───── Data lines ─────
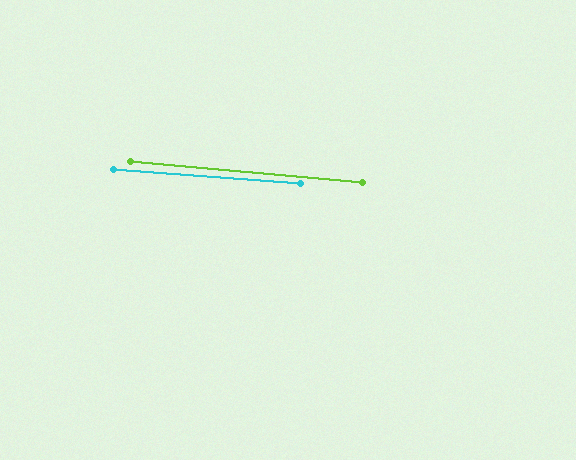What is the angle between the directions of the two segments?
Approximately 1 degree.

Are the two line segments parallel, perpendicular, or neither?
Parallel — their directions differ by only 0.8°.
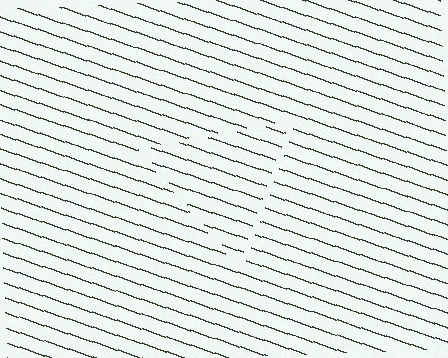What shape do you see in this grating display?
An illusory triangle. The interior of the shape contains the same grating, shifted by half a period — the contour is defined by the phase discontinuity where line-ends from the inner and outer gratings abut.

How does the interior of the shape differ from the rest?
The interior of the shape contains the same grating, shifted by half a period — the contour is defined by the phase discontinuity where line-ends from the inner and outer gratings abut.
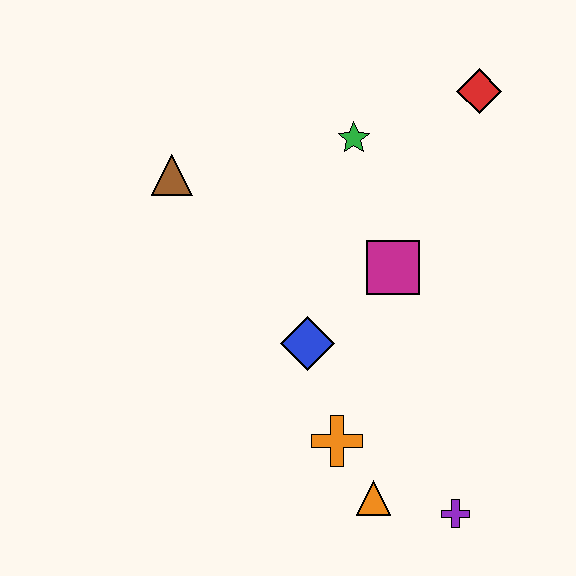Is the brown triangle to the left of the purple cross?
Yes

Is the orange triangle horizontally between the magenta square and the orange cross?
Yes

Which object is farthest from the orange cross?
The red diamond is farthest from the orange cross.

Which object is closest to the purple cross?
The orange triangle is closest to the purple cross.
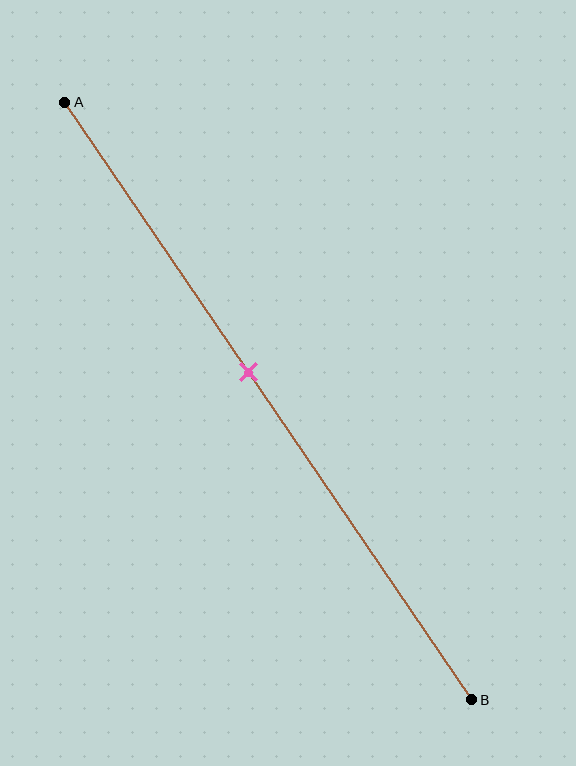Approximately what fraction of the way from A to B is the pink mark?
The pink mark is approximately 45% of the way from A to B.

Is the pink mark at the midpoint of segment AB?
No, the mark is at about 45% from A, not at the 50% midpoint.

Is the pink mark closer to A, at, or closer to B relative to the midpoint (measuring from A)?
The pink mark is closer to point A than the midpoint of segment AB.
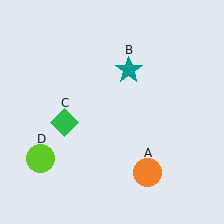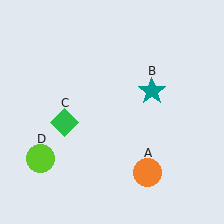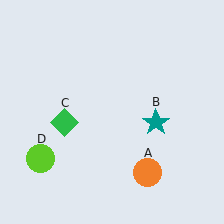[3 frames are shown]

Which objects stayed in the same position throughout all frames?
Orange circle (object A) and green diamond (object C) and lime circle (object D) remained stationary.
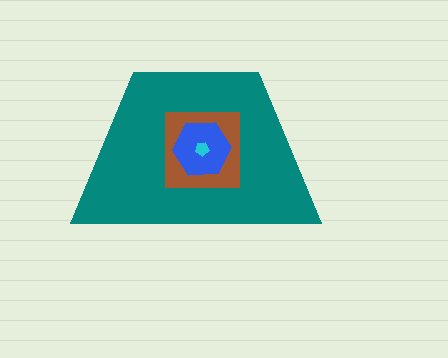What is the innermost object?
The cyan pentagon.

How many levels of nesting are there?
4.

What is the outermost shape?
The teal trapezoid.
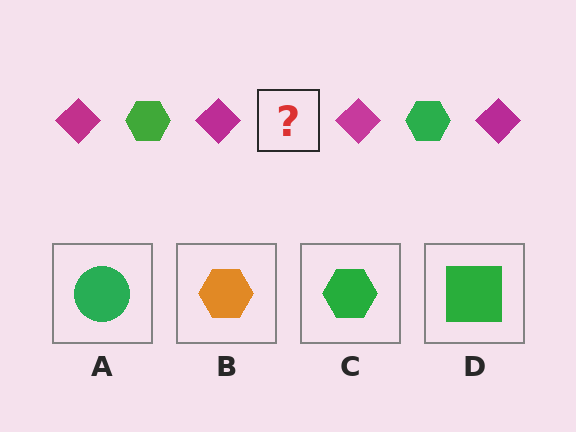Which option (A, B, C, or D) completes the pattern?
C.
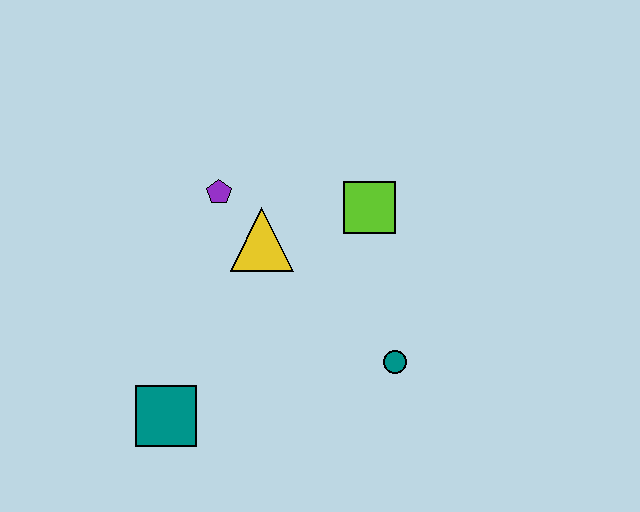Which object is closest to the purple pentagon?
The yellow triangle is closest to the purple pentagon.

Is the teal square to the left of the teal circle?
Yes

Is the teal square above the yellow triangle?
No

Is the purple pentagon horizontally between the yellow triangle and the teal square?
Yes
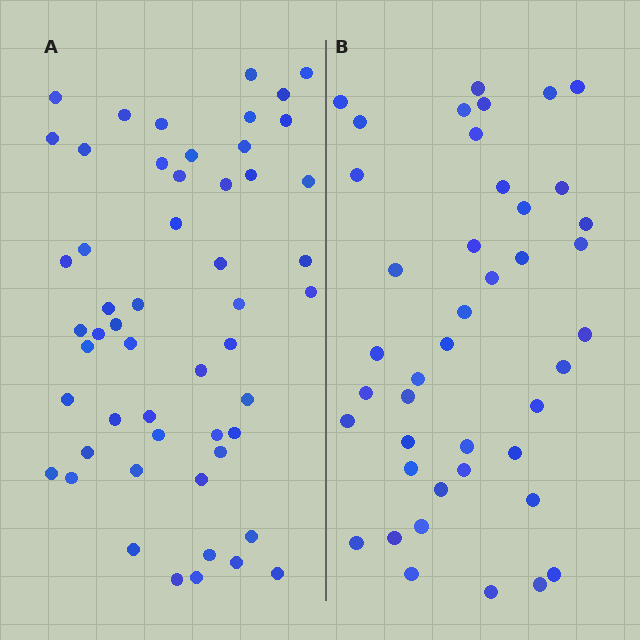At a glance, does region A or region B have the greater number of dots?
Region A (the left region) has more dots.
─────
#### What you are asked to do
The line that contains "What is the outermost shape?" begins the part to retype, and the last line of the records above ends it. Retype both and everything between, exactly, without the pictures.

#### Right answer
What is the outermost shape?
The teal trapezoid.
Which option (A, B, C, or D) completes the pattern?
C.
Which object is closest to the purple pentagon?
The yellow triangle is closest to the purple pentagon.

Is the teal square to the left of the teal circle?
Yes

Is the teal square above the yellow triangle?
No

Is the purple pentagon horizontally between the yellow triangle and the teal square?
Yes
At a glance, does region A or region B have the greater number of dots?
Region A (the left region) has more dots.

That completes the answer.